> WHAT YOU HAVE TO DO:
Find the line with "Estimate angle D in degrees." in the data below. Repeat it and every line after it up to the end, exactly, but drop the pictures.
################
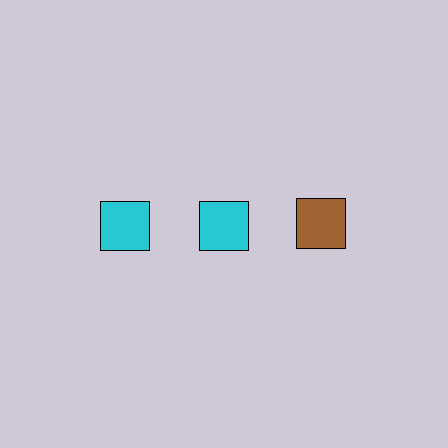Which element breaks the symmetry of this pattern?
The brown square in the top row, rightmost column breaks the symmetry. All other shapes are cyan squares.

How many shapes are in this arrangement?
There are 3 shapes arranged in a grid pattern.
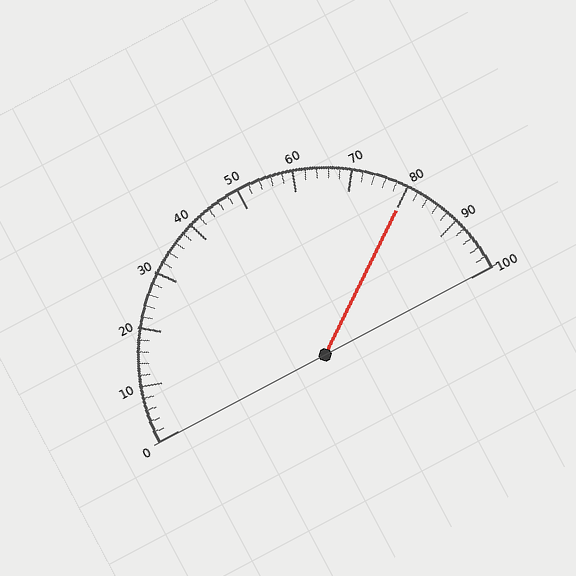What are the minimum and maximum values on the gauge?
The gauge ranges from 0 to 100.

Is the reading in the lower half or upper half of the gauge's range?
The reading is in the upper half of the range (0 to 100).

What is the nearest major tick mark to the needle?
The nearest major tick mark is 80.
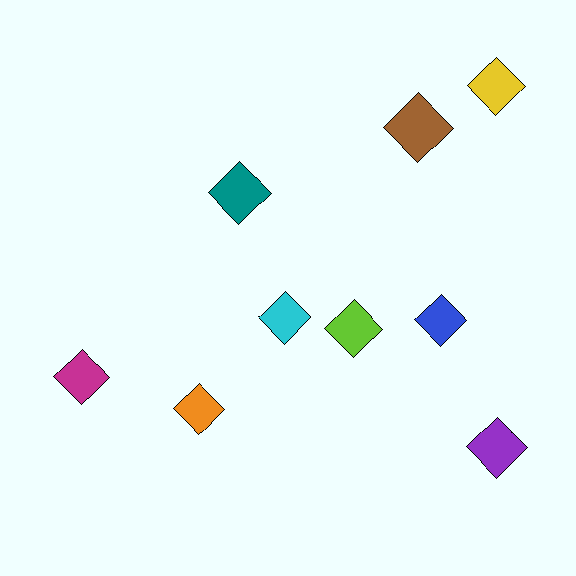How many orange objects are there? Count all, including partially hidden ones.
There is 1 orange object.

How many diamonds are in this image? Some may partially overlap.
There are 9 diamonds.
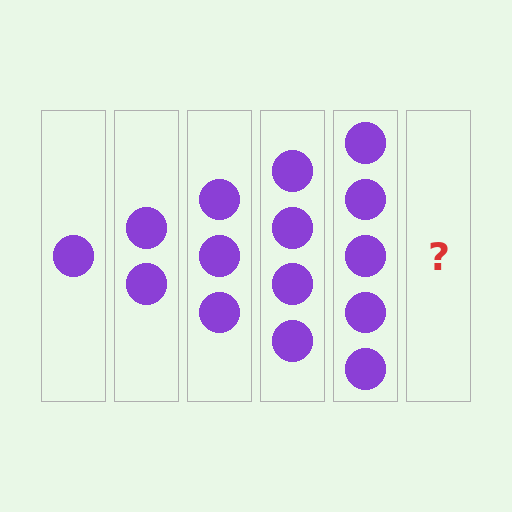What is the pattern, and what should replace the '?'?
The pattern is that each step adds one more circle. The '?' should be 6 circles.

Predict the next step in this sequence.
The next step is 6 circles.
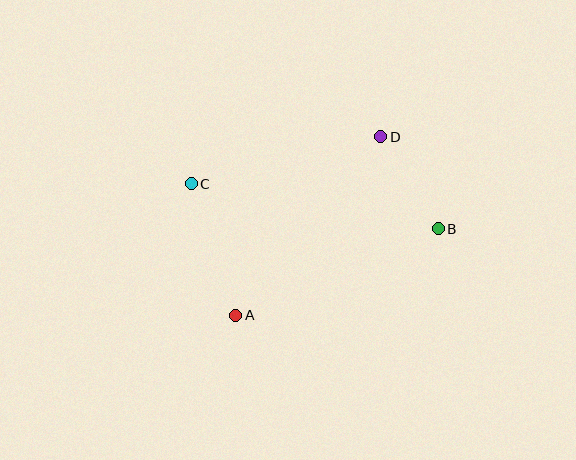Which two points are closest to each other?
Points B and D are closest to each other.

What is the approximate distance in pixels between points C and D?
The distance between C and D is approximately 195 pixels.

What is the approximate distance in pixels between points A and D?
The distance between A and D is approximately 230 pixels.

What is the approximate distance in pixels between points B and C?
The distance between B and C is approximately 251 pixels.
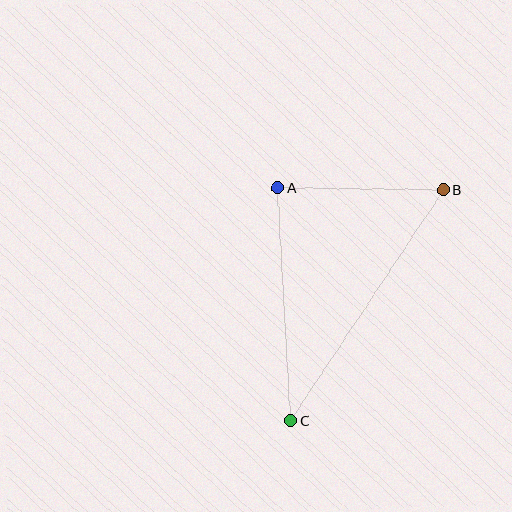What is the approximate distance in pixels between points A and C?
The distance between A and C is approximately 233 pixels.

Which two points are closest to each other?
Points A and B are closest to each other.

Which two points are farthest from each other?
Points B and C are farthest from each other.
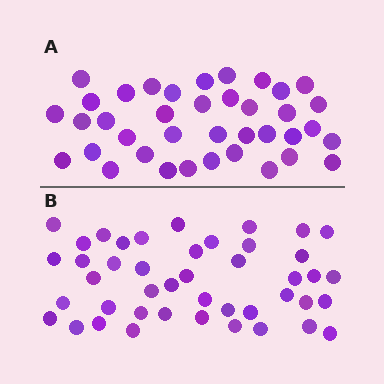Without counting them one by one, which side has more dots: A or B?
Region B (the bottom region) has more dots.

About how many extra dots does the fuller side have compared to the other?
Region B has about 6 more dots than region A.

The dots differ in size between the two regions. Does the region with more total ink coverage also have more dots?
No. Region A has more total ink coverage because its dots are larger, but region B actually contains more individual dots. Total area can be misleading — the number of items is what matters here.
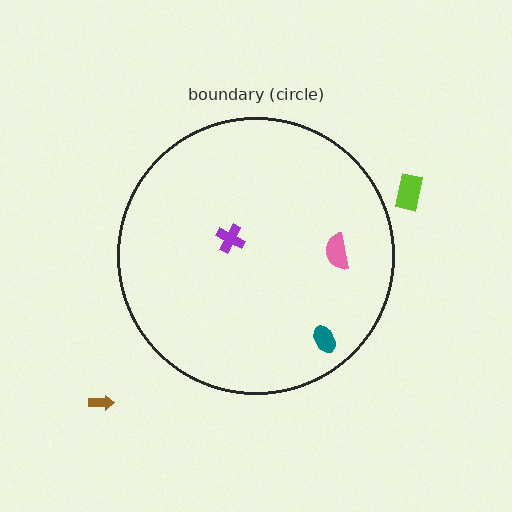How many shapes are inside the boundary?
3 inside, 2 outside.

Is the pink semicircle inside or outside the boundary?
Inside.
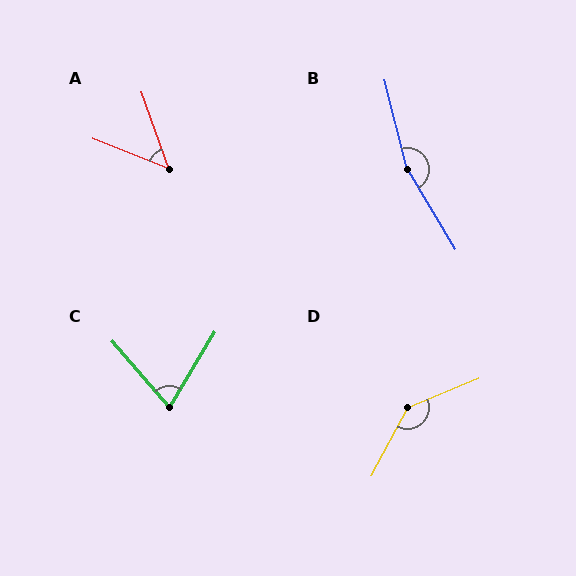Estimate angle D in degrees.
Approximately 140 degrees.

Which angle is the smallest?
A, at approximately 49 degrees.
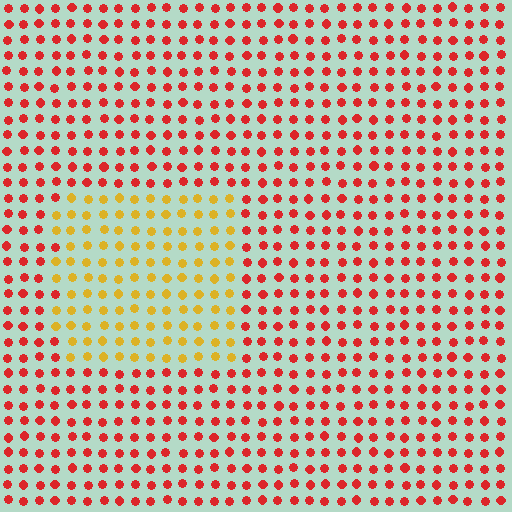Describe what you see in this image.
The image is filled with small red elements in a uniform arrangement. A rectangle-shaped region is visible where the elements are tinted to a slightly different hue, forming a subtle color boundary.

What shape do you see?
I see a rectangle.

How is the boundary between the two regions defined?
The boundary is defined purely by a slight shift in hue (about 48 degrees). Spacing, size, and orientation are identical on both sides.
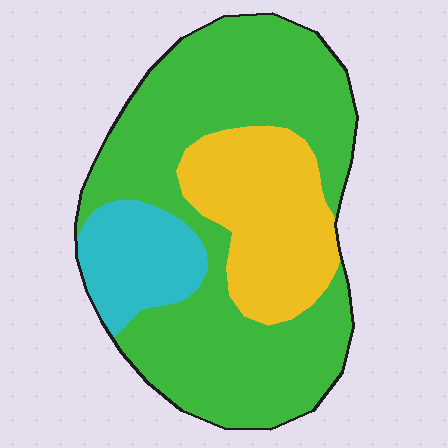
################
> TASK OUTPUT:
Estimate angle D in degrees.
Approximately 140 degrees.

Which angle is the smallest?
A, at approximately 49 degrees.
Describe what you see in this image.
The image is filled with small red elements in a uniform arrangement. A rectangle-shaped region is visible where the elements are tinted to a slightly different hue, forming a subtle color boundary.

What shape do you see?
I see a rectangle.

How is the boundary between the two regions defined?
The boundary is defined purely by a slight shift in hue (about 48 degrees). Spacing, size, and orientation are identical on both sides.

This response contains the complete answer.